=== Data ===

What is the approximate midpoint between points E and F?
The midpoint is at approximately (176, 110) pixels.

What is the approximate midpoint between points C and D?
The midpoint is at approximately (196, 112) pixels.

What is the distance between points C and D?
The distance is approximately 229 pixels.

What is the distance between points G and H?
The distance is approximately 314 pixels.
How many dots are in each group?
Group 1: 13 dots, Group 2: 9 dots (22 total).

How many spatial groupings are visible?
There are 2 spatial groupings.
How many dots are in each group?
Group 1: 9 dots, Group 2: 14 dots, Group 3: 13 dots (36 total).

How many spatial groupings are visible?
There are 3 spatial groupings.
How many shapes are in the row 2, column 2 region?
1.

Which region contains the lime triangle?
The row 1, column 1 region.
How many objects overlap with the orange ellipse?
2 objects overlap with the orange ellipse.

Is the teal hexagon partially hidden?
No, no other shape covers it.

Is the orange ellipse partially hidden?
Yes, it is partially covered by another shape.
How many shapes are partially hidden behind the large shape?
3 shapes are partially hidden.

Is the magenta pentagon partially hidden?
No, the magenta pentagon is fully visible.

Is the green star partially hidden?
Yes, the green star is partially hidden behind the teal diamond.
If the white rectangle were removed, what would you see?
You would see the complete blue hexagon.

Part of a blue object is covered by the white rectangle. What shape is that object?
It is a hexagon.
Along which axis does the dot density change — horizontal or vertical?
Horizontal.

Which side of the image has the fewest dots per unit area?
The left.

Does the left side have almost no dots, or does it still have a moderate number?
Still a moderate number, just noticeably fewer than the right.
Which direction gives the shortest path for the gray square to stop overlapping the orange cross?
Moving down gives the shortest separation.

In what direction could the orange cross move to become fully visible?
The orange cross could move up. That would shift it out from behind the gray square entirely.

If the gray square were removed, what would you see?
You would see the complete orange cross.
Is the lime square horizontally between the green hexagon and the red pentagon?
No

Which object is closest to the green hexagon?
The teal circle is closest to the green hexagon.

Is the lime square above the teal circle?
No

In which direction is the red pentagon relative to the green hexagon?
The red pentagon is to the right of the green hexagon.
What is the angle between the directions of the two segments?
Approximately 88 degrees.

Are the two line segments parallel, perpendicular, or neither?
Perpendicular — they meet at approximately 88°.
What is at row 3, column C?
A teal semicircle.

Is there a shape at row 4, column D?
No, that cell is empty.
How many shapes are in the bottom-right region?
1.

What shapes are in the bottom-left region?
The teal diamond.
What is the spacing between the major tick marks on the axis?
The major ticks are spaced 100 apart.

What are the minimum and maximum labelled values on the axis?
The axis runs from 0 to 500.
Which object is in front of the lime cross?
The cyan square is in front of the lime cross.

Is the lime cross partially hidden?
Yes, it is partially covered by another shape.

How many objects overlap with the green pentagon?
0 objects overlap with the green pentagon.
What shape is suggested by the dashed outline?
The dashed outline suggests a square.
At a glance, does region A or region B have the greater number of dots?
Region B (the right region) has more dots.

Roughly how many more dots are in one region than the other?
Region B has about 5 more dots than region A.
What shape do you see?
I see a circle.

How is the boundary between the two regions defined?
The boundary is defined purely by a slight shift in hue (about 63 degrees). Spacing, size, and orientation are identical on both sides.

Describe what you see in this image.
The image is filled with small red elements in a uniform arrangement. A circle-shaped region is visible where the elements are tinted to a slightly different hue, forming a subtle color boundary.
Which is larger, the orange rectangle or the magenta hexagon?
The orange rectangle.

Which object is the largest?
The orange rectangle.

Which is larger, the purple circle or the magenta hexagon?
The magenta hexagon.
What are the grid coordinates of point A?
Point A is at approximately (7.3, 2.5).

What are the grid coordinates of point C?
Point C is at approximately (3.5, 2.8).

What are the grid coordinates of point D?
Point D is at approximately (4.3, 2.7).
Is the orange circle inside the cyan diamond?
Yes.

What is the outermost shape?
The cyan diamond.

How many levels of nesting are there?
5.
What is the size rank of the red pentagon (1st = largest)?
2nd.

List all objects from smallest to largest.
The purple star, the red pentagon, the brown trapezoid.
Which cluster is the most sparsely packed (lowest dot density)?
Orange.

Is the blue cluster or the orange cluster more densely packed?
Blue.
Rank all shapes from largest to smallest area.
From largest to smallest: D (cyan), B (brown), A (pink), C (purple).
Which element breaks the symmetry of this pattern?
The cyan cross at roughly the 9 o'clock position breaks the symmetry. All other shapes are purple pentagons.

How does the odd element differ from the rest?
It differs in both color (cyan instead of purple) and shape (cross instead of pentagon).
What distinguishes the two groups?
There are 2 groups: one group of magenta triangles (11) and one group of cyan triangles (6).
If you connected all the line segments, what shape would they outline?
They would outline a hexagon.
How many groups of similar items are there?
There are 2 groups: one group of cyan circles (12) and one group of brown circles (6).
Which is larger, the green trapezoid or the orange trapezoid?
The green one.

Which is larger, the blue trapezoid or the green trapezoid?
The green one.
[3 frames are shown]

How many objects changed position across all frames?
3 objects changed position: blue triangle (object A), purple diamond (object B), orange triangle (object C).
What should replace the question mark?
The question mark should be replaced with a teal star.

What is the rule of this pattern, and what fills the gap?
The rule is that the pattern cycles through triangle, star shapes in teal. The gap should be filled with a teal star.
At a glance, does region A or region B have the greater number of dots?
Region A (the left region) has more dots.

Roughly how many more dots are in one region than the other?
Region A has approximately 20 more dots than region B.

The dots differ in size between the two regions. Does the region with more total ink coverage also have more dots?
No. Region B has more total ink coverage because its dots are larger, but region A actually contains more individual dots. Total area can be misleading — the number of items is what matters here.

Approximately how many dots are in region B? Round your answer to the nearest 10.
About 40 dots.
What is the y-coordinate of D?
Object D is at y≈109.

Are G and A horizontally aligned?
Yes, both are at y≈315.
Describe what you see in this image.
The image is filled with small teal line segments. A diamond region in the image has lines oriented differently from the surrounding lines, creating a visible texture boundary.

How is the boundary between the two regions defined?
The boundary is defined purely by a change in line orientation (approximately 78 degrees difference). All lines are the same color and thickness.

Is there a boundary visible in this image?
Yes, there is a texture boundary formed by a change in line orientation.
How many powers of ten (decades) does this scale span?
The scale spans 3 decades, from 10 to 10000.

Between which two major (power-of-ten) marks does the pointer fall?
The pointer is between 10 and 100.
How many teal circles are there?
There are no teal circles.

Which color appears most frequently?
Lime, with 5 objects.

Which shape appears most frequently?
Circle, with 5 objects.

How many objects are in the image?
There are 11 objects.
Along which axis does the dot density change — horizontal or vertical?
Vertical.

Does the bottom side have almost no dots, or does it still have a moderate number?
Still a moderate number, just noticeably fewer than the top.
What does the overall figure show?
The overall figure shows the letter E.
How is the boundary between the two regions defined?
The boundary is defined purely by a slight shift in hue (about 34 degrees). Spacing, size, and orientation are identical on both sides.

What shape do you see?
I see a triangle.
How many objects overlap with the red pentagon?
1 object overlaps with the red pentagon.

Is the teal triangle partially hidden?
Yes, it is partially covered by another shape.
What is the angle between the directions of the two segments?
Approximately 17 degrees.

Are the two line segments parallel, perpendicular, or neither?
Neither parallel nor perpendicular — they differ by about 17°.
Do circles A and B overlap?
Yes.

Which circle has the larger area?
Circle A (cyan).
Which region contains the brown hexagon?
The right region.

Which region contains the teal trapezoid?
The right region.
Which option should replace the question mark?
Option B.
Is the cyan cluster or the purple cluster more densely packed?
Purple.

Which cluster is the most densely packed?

===

[Exercise]
All of the lines above must be returned exactly.

[Task output]
What is the approximate midpoint between points E and F?
The midpoint is at approximately (176, 110) pixels.

What is the approximate midpoint between points C and D?
The midpoint is at approximately (196, 112) pixels.

What is the distance between points C and D?
The distance is approximately 229 pixels.

What is the distance between points G and H?
The distance is approximately 314 pixels.
How many dots are in each group?
Group 1: 13 dots, Group 2: 9 dots (22 total).

How many spatial groupings are visible?
There are 2 spatial groupings.
How many dots are in each group?
Group 1: 9 dots, Group 2: 14 dots, Group 3: 13 dots (36 total).

How many spatial groupings are visible?
There are 3 spatial groupings.
How many shapes are in the row 2, column 2 region?
1.

Which region contains the lime triangle?
The row 1, column 1 region.
How many objects overlap with the orange ellipse?
2 objects overlap with the orange ellipse.

Is the teal hexagon partially hidden?
No, no other shape covers it.

Is the orange ellipse partially hidden?
Yes, it is partially covered by another shape.
How many shapes are partially hidden behind the large shape?
3 shapes are partially hidden.

Is the magenta pentagon partially hidden?
No, the magenta pentagon is fully visible.

Is the green star partially hidden?
Yes, the green star is partially hidden behind the teal diamond.
If the white rectangle were removed, what would you see?
You would see the complete blue hexagon.

Part of a blue object is covered by the white rectangle. What shape is that object?
It is a hexagon.
Along which axis does the dot density change — horizontal or vertical?
Horizontal.

Which side of the image has the fewest dots per unit area?
The left.

Does the left side have almost no dots, or does it still have a moderate number?
Still a moderate number, just noticeably fewer than the right.
Which direction gives the shortest path for the gray square to stop overlapping the orange cross?
Moving down gives the shortest separation.

In what direction could the orange cross move to become fully visible?
The orange cross could move up. That would shift it out from behind the gray square entirely.

If the gray square were removed, what would you see?
You would see the complete orange cross.
Is the lime square horizontally between the green hexagon and the red pentagon?
No

Which object is closest to the green hexagon?
The teal circle is closest to the green hexagon.

Is the lime square above the teal circle?
No

In which direction is the red pentagon relative to the green hexagon?
The red pentagon is to the right of the green hexagon.
What is the angle between the directions of the two segments?
Approximately 88 degrees.

Are the two line segments parallel, perpendicular, or neither?
Perpendicular — they meet at approximately 88°.
What is at row 3, column C?
A teal semicircle.

Is there a shape at row 4, column D?
No, that cell is empty.
How many shapes are in the bottom-right region?
1.

What shapes are in the bottom-left region?
The teal diamond.
What is the spacing between the major tick marks on the axis?
The major ticks are spaced 100 apart.

What are the minimum and maximum labelled values on the axis?
The axis runs from 0 to 500.
Which object is in front of the lime cross?
The cyan square is in front of the lime cross.

Is the lime cross partially hidden?
Yes, it is partially covered by another shape.

How many objects overlap with the green pentagon?
0 objects overlap with the green pentagon.
What shape is suggested by the dashed outline?
The dashed outline suggests a square.
At a glance, does region A or region B have the greater number of dots?
Region B (the right region) has more dots.

Roughly how many more dots are in one region than the other?
Region B has about 5 more dots than region A.
What shape do you see?
I see a circle.

How is the boundary between the two regions defined?
The boundary is defined purely by a slight shift in hue (about 63 degrees). Spacing, size, and orientation are identical on both sides.

Describe what you see in this image.
The image is filled with small red elements in a uniform arrangement. A circle-shaped region is visible where the elements are tinted to a slightly different hue, forming a subtle color boundary.
Which is larger, the orange rectangle or the magenta hexagon?
The orange rectangle.

Which object is the largest?
The orange rectangle.

Which is larger, the purple circle or the magenta hexagon?
The magenta hexagon.
What are the grid coordinates of point A?
Point A is at approximately (7.3, 2.5).

What are the grid coordinates of point C?
Point C is at approximately (3.5, 2.8).

What are the grid coordinates of point D?
Point D is at approximately (4.3, 2.7).
Is the orange circle inside the cyan diamond?
Yes.

What is the outermost shape?
The cyan diamond.

How many levels of nesting are there?
5.
What is the size rank of the red pentagon (1st = largest)?
2nd.

List all objects from smallest to largest.
The purple star, the red pentagon, the brown trapezoid.
Which cluster is the most sparsely packed (lowest dot density)?
Orange.

Is the blue cluster or the orange cluster more densely packed?
Blue.
Rank all shapes from largest to smallest area.
From largest to smallest: D (cyan), B (brown), A (pink), C (purple).
Which element breaks the symmetry of this pattern?
The cyan cross at roughly the 9 o'clock position breaks the symmetry. All other shapes are purple pentagons.

How does the odd element differ from the rest?
It differs in both color (cyan instead of purple) and shape (cross instead of pentagon).
What distinguishes the two groups?
There are 2 groups: one group of magenta triangles (11) and one group of cyan triangles (6).
If you connected all the line segments, what shape would they outline?
They would outline a hexagon.
How many groups of similar items are there?
There are 2 groups: one group of cyan circles (12) and one group of brown circles (6).
Which is larger, the green trapezoid or the orange trapezoid?
The green one.

Which is larger, the blue trapezoid or the green trapezoid?
The green one.
[3 frames are shown]

How many objects changed position across all frames?
3 objects changed position: blue triangle (object A), purple diamond (object B), orange triangle (object C).
What should replace the question mark?
The question mark should be replaced with a teal star.

What is the rule of this pattern, and what fills the gap?
The rule is that the pattern cycles through triangle, star shapes in teal. The gap should be filled with a teal star.
At a glance, does region A or region B have the greater number of dots?
Region A (the left region) has more dots.

Roughly how many more dots are in one region than the other?
Region A has approximately 20 more dots than region B.

The dots differ in size between the two regions. Does the region with more total ink coverage also have more dots?
No. Region B has more total ink coverage because its dots are larger, but region A actually contains more individual dots. Total area can be misleading — the number of items is what matters here.

Approximately how many dots are in region B? Round your answer to the nearest 10.
About 40 dots.
What is the y-coordinate of D?
Object D is at y≈109.

Are G and A horizontally aligned?
Yes, both are at y≈315.
Describe what you see in this image.
The image is filled with small teal line segments. A diamond region in the image has lines oriented differently from the surrounding lines, creating a visible texture boundary.

How is the boundary between the two regions defined?
The boundary is defined purely by a change in line orientation (approximately 78 degrees difference). All lines are the same color and thickness.

Is there a boundary visible in this image?
Yes, there is a texture boundary formed by a change in line orientation.
How many powers of ten (decades) does this scale span?
The scale spans 3 decades, from 10 to 10000.

Between which two major (power-of-ten) marks does the pointer fall?
The pointer is between 10 and 100.
How many teal circles are there?
There are no teal circles.

Which color appears most frequently?
Lime, with 5 objects.

Which shape appears most frequently?
Circle, with 5 objects.

How many objects are in the image?
There are 11 objects.
Along which axis does the dot density change — horizontal or vertical?
Vertical.

Does the bottom side have almost no dots, or does it still have a moderate number?
Still a moderate number, just noticeably fewer than the top.
What does the overall figure show?
The overall figure shows the letter E.
How is the boundary between the two regions defined?
The boundary is defined purely by a slight shift in hue (about 34 degrees). Spacing, size, and orientation are identical on both sides.

What shape do you see?
I see a triangle.
How many objects overlap with the red pentagon?
1 object overlaps with the red pentagon.

Is the teal triangle partially hidden?
Yes, it is partially covered by another shape.
What is the angle between the directions of the two segments?
Approximately 17 degrees.

Are the two line segments parallel, perpendicular, or neither?
Neither parallel nor perpendicular — they differ by about 17°.
Do circles A and B overlap?
Yes.

Which circle has the larger area?
Circle A (cyan).
Which region contains the brown hexagon?
The right region.

Which region contains the teal trapezoid?
The right region.
Which option should replace the question mark?
Option B.
Is the cyan cluster or the purple cluster more densely packed?
Purple.

Which cluster is the most densely packed?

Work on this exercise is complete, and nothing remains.